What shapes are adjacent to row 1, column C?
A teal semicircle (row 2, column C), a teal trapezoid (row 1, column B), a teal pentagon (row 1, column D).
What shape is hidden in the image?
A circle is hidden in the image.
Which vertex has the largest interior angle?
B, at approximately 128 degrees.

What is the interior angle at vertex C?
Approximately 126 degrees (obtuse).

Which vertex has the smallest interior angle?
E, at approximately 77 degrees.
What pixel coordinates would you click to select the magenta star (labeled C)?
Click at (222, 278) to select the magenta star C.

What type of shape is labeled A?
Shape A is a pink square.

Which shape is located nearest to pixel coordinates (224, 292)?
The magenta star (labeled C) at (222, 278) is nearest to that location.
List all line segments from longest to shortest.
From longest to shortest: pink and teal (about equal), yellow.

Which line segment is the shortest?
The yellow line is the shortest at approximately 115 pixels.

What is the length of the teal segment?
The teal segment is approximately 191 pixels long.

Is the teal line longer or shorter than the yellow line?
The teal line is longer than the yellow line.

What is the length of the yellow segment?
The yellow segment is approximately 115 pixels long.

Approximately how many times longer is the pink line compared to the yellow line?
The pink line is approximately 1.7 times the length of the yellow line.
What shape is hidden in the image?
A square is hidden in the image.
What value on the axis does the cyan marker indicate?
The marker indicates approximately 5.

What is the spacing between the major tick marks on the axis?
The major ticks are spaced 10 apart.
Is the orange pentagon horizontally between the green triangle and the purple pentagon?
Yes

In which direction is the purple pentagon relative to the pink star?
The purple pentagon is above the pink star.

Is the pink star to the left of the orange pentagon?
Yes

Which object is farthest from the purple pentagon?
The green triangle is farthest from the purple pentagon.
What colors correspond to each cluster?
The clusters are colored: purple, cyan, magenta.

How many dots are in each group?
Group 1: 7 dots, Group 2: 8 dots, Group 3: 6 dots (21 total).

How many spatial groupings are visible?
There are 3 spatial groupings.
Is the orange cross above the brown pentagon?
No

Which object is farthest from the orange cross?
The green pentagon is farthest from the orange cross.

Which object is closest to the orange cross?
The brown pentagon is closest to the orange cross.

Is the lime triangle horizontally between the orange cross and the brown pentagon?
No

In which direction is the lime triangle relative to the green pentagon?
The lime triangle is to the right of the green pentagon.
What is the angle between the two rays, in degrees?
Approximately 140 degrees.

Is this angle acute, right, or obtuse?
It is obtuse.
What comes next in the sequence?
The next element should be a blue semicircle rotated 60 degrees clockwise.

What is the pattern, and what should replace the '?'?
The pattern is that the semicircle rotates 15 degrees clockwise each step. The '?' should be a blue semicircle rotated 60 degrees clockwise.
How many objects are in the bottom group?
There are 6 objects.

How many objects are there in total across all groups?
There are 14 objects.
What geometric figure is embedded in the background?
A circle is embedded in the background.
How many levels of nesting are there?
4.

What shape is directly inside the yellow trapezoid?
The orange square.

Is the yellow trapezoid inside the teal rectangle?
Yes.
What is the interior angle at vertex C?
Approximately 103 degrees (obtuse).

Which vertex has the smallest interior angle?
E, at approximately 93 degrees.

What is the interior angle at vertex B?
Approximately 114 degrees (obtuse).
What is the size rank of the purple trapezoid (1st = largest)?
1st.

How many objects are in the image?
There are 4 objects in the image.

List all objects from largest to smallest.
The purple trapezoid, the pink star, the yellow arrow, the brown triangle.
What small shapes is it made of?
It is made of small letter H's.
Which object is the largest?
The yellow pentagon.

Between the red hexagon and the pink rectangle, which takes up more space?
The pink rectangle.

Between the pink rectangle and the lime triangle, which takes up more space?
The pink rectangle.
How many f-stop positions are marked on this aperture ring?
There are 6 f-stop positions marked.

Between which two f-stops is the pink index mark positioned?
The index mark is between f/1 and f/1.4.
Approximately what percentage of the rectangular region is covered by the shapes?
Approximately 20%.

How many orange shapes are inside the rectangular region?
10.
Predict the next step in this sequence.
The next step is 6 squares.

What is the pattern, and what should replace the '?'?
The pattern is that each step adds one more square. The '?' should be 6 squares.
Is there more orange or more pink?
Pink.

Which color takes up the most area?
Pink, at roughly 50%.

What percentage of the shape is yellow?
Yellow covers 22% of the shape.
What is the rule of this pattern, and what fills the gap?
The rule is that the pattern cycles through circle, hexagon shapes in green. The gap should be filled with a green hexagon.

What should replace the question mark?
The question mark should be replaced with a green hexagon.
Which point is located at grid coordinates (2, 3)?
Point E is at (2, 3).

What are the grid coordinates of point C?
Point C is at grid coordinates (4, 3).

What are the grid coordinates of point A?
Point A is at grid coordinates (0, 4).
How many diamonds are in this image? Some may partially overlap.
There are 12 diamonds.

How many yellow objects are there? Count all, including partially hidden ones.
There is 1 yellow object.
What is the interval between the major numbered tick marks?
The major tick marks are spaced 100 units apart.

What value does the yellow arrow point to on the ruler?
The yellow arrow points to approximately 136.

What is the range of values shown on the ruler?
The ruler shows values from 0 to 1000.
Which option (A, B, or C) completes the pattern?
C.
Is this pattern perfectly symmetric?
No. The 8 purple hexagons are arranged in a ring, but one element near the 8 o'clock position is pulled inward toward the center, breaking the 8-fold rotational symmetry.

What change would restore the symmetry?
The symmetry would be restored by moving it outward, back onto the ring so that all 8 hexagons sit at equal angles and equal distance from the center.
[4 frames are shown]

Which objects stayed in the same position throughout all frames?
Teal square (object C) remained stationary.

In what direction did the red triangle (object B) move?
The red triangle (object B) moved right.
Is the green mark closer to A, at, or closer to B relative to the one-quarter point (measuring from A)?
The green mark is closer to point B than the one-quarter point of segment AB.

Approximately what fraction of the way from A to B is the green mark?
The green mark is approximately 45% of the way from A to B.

AIM: Make a verbatim copy of every entry shown above.

RESPONSE:
What shapes are adjacent to row 1, column C?
A teal semicircle (row 2, column C), a teal trapezoid (row 1, column B), a teal pentagon (row 1, column D).
What shape is hidden in the image?
A circle is hidden in the image.
Which vertex has the largest interior angle?
B, at approximately 128 degrees.

What is the interior angle at vertex C?
Approximately 126 degrees (obtuse).

Which vertex has the smallest interior angle?
E, at approximately 77 degrees.
What pixel coordinates would you click to select the magenta star (labeled C)?
Click at (222, 278) to select the magenta star C.

What type of shape is labeled A?
Shape A is a pink square.

Which shape is located nearest to pixel coordinates (224, 292)?
The magenta star (labeled C) at (222, 278) is nearest to that location.
List all line segments from longest to shortest.
From longest to shortest: pink and teal (about equal), yellow.

Which line segment is the shortest?
The yellow line is the shortest at approximately 115 pixels.

What is the length of the teal segment?
The teal segment is approximately 191 pixels long.

Is the teal line longer or shorter than the yellow line?
The teal line is longer than the yellow line.

What is the length of the yellow segment?
The yellow segment is approximately 115 pixels long.

Approximately how many times longer is the pink line compared to the yellow line?
The pink line is approximately 1.7 times the length of the yellow line.
What shape is hidden in the image?
A square is hidden in the image.
What value on the axis does the cyan marker indicate?
The marker indicates approximately 5.

What is the spacing between the major tick marks on the axis?
The major ticks are spaced 10 apart.
Is the orange pentagon horizontally between the green triangle and the purple pentagon?
Yes

In which direction is the purple pentagon relative to the pink star?
The purple pentagon is above the pink star.

Is the pink star to the left of the orange pentagon?
Yes

Which object is farthest from the purple pentagon?
The green triangle is farthest from the purple pentagon.
What colors correspond to each cluster?
The clusters are colored: purple, cyan, magenta.

How many dots are in each group?
Group 1: 7 dots, Group 2: 8 dots, Group 3: 6 dots (21 total).

How many spatial groupings are visible?
There are 3 spatial groupings.
Is the orange cross above the brown pentagon?
No

Which object is farthest from the orange cross?
The green pentagon is farthest from the orange cross.

Which object is closest to the orange cross?
The brown pentagon is closest to the orange cross.

Is the lime triangle horizontally between the orange cross and the brown pentagon?
No

In which direction is the lime triangle relative to the green pentagon?
The lime triangle is to the right of the green pentagon.
What is the angle between the two rays, in degrees?
Approximately 140 degrees.

Is this angle acute, right, or obtuse?
It is obtuse.
What comes next in the sequence?
The next element should be a blue semicircle rotated 60 degrees clockwise.

What is the pattern, and what should replace the '?'?
The pattern is that the semicircle rotates 15 degrees clockwise each step. The '?' should be a blue semicircle rotated 60 degrees clockwise.
How many objects are in the bottom group?
There are 6 objects.

How many objects are there in total across all groups?
There are 14 objects.
What geometric figure is embedded in the background?
A circle is embedded in the background.
How many levels of nesting are there?
4.

What shape is directly inside the yellow trapezoid?
The orange square.

Is the yellow trapezoid inside the teal rectangle?
Yes.
What is the interior angle at vertex C?
Approximately 103 degrees (obtuse).

Which vertex has the smallest interior angle?
E, at approximately 93 degrees.

What is the interior angle at vertex B?
Approximately 114 degrees (obtuse).
What is the size rank of the purple trapezoid (1st = largest)?
1st.

How many objects are in the image?
There are 4 objects in the image.

List all objects from largest to smallest.
The purple trapezoid, the pink star, the yellow arrow, the brown triangle.
What small shapes is it made of?
It is made of small letter H's.
Which object is the largest?
The yellow pentagon.

Between the red hexagon and the pink rectangle, which takes up more space?
The pink rectangle.

Between the pink rectangle and the lime triangle, which takes up more space?
The pink rectangle.
How many f-stop positions are marked on this aperture ring?
There are 6 f-stop positions marked.

Between which two f-stops is the pink index mark positioned?
The index mark is between f/1 and f/1.4.
Approximately what percentage of the rectangular region is covered by the shapes?
Approximately 20%.

How many orange shapes are inside the rectangular region?
10.
Predict the next step in this sequence.
The next step is 6 squares.

What is the pattern, and what should replace the '?'?
The pattern is that each step adds one more square. The '?' should be 6 squares.
Is there more orange or more pink?
Pink.

Which color takes up the most area?
Pink, at roughly 50%.

What percentage of the shape is yellow?
Yellow covers 22% of the shape.
What is the rule of this pattern, and what fills the gap?
The rule is that the pattern cycles through circle, hexagon shapes in green. The gap should be filled with a green hexagon.

What should replace the question mark?
The question mark should be replaced with a green hexagon.
Which point is located at grid coordinates (2, 3)?
Point E is at (2, 3).

What are the grid coordinates of point C?
Point C is at grid coordinates (4, 3).

What are the grid coordinates of point A?
Point A is at grid coordinates (0, 4).
How many diamonds are in this image? Some may partially overlap.
There are 12 diamonds.

How many yellow objects are there? Count all, including partially hidden ones.
There is 1 yellow object.
What is the interval between the major numbered tick marks?
The major tick marks are spaced 100 units apart.

What value does the yellow arrow point to on the ruler?
The yellow arrow points to approximately 136.

What is the range of values shown on the ruler?
The ruler shows values from 0 to 1000.
Which option (A, B, or C) completes the pattern?
C.
Is this pattern perfectly symmetric?
No. The 8 purple hexagons are arranged in a ring, but one element near the 8 o'clock position is pulled inward toward the center, breaking the 8-fold rotational symmetry.

What change would restore the symmetry?
The symmetry would be restored by moving it outward, back onto the ring so that all 8 hexagons sit at equal angles and equal distance from the center.
[4 frames are shown]

Which objects stayed in the same position throughout all frames?
Teal square (object C) remained stationary.

In what direction did the red triangle (object B) move?
The red triangle (object B) moved right.
Is the green mark closer to A, at, or closer to B relative to the one-quarter point (measuring from A)?
The green mark is closer to point B than the one-quarter point of segment AB.

Approximately what fraction of the way from A to B is the green mark?
The green mark is approximately 45% of the way from A to B.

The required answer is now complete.